=== Short task ===
Print only the line with "List all objects from largest to smallest." and the lines after it, ending with the last line of the material, each exactly as it stands.

=== Material shown ===

## Begin

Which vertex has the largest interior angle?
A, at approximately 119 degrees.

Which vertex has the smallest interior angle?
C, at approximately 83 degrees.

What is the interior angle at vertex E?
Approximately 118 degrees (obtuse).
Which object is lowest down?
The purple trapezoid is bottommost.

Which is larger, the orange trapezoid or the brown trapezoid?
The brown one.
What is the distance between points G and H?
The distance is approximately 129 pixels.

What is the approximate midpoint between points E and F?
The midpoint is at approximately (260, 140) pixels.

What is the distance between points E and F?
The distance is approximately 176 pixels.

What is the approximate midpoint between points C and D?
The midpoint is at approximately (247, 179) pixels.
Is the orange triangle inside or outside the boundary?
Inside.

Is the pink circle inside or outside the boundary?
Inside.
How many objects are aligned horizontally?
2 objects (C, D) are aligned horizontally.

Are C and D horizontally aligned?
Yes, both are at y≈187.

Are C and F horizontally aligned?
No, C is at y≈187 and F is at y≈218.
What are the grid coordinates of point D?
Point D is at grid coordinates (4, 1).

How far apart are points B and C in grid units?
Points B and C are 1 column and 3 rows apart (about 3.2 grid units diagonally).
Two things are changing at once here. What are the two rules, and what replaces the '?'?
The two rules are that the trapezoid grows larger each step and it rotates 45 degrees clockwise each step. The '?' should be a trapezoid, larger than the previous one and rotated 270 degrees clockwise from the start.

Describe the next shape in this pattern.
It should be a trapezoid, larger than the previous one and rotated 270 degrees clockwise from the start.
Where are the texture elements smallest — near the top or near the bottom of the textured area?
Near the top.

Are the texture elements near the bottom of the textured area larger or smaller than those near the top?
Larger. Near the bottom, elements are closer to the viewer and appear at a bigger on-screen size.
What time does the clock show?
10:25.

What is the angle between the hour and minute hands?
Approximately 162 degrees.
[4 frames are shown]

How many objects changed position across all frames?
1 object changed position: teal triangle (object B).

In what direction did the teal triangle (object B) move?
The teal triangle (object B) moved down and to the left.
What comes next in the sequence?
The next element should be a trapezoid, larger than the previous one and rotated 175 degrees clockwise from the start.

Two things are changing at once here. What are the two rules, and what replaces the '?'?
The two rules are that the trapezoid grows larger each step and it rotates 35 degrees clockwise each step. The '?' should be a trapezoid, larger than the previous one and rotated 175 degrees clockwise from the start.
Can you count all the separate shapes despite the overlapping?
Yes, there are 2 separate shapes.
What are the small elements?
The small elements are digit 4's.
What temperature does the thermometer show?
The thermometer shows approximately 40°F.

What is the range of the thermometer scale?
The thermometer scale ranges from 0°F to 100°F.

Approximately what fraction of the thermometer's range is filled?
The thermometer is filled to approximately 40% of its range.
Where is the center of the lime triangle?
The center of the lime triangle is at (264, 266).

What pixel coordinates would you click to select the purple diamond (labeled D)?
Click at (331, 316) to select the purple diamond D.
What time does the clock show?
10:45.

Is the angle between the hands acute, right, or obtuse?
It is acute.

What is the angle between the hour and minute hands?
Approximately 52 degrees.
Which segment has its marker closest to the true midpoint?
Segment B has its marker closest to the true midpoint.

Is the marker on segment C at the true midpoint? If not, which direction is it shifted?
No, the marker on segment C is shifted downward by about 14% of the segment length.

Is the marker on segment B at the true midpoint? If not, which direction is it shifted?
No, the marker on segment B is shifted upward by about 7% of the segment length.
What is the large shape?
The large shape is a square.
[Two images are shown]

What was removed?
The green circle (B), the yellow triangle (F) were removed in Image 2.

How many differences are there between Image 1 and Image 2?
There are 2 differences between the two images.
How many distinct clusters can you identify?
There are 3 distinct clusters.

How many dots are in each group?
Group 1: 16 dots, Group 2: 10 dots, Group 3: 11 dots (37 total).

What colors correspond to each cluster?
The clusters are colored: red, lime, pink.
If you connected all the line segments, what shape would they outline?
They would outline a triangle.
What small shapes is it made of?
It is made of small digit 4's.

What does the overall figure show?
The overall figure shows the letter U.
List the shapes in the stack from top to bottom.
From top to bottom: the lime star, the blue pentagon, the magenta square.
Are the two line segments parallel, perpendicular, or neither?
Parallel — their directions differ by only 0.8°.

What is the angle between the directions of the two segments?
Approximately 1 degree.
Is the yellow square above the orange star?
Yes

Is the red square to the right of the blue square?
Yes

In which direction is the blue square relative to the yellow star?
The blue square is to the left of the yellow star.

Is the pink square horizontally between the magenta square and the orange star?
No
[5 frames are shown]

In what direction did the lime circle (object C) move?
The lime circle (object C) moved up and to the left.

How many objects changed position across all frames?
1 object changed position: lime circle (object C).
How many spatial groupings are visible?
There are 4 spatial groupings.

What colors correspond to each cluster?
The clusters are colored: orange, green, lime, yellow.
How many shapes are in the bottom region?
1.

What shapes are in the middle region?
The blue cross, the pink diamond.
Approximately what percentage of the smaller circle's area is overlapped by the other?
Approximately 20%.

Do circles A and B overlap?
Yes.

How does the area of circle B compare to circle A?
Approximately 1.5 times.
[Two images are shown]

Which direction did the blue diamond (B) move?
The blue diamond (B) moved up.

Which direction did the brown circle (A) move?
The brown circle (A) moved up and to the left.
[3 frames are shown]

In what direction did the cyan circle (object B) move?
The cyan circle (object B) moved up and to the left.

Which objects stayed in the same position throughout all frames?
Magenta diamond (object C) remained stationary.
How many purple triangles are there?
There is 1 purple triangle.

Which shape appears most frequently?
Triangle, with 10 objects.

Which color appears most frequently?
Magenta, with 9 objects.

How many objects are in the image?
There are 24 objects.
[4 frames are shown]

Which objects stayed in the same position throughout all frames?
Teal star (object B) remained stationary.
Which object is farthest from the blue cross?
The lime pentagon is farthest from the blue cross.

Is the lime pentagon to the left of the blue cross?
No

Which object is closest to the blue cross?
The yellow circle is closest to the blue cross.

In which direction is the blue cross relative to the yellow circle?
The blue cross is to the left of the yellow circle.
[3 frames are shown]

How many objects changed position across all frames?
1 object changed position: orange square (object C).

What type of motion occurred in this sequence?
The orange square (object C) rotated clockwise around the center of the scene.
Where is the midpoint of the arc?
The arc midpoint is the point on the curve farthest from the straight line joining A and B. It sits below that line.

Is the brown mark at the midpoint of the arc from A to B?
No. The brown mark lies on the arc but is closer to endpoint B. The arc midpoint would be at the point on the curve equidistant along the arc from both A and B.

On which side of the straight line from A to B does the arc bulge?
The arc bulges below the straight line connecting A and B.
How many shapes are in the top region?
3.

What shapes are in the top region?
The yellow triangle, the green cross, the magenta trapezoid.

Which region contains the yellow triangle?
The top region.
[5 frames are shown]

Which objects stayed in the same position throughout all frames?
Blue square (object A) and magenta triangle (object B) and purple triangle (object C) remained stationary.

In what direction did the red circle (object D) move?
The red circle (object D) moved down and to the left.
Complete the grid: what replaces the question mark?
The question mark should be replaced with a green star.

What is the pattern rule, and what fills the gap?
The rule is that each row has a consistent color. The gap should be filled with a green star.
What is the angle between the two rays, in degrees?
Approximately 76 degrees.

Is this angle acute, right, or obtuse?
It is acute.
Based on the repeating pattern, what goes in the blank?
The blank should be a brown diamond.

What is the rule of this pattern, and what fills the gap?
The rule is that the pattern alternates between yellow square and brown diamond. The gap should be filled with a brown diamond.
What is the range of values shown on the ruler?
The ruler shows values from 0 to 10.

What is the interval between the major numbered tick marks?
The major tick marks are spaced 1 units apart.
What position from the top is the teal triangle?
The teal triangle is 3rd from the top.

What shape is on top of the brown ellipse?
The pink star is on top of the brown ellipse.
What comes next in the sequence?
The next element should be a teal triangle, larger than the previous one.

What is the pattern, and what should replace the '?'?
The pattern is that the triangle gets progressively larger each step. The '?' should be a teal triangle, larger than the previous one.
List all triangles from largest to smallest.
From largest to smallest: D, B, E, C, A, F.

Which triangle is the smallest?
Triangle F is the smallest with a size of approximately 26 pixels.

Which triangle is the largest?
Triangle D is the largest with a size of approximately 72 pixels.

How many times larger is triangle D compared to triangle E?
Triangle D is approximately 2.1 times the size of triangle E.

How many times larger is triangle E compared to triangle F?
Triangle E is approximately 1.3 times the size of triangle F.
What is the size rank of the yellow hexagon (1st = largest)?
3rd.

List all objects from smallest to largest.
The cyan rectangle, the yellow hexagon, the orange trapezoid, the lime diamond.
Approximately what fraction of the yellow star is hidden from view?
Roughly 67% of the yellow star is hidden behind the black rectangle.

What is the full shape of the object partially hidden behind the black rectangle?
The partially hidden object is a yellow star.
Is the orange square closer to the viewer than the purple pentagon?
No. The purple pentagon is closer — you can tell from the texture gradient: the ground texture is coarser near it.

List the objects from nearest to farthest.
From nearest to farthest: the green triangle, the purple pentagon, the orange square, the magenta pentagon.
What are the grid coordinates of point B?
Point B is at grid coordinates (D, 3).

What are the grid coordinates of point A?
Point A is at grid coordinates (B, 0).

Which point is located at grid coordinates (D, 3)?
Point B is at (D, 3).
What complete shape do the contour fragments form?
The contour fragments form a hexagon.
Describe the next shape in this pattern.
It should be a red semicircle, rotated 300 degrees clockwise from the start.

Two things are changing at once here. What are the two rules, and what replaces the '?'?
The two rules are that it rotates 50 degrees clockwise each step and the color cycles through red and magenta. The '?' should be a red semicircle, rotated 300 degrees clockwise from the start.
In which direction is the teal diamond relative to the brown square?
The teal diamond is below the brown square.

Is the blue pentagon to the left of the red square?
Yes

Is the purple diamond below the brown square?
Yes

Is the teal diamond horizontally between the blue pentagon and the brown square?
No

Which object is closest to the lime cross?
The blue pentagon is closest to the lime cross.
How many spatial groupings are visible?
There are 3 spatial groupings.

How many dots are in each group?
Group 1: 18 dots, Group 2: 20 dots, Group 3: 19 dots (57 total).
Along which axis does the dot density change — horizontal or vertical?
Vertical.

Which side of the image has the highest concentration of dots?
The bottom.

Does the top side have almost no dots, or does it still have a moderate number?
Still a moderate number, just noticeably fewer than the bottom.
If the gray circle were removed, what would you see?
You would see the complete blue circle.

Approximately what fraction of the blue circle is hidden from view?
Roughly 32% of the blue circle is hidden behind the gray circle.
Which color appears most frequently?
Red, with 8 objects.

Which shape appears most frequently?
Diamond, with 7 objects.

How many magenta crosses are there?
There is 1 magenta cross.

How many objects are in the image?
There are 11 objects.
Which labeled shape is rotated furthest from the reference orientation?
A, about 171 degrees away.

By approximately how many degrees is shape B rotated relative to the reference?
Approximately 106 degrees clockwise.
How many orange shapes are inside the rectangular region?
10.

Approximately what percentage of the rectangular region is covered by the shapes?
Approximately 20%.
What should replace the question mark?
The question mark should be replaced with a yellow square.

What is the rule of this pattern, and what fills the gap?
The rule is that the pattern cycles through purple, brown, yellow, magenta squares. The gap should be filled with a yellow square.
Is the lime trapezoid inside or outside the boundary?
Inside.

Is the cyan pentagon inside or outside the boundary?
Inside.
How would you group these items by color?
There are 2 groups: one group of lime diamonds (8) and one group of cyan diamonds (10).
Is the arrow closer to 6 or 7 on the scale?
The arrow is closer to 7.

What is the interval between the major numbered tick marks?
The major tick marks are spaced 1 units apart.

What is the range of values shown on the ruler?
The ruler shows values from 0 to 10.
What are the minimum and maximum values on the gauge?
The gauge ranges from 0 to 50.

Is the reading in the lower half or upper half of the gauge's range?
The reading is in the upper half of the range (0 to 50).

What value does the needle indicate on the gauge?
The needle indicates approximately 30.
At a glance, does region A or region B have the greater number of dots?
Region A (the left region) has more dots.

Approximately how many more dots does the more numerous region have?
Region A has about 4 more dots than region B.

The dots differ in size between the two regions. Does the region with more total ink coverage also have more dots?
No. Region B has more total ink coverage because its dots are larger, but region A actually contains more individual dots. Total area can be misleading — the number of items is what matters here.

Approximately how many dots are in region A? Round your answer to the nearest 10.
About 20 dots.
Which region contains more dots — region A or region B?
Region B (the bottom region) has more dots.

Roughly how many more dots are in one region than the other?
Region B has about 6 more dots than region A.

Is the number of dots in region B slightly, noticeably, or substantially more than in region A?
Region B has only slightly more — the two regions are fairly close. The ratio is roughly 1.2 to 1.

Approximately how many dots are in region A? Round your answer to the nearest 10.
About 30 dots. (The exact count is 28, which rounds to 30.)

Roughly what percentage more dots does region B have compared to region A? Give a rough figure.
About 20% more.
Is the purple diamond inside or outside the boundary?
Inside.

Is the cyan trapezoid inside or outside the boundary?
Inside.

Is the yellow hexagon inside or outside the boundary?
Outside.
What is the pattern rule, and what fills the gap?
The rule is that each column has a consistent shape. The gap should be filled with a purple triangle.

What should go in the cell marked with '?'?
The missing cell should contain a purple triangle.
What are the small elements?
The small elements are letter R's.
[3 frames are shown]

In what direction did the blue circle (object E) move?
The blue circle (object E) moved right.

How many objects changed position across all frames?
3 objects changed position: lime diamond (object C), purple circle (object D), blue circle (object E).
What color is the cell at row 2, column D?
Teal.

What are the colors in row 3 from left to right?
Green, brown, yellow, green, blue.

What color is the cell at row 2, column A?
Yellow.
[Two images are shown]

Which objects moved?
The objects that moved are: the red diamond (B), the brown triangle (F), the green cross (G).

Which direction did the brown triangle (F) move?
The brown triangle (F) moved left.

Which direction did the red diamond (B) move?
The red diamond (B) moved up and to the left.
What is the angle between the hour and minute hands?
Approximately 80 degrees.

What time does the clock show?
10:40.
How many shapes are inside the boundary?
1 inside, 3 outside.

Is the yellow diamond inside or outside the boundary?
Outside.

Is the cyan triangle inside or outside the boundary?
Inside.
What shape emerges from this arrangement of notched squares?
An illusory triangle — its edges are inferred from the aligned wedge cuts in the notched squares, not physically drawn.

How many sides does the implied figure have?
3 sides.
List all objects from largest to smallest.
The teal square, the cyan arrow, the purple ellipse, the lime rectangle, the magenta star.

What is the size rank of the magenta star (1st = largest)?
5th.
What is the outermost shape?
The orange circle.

## End

=== Exercise output ===
List all objects from largest to smallest.
The teal square, the cyan arrow, the purple ellipse, the lime rectangle, the magenta star.

What is the size rank of the magenta star (1st = largest)?
5th.
What is the outermost shape?
The orange circle.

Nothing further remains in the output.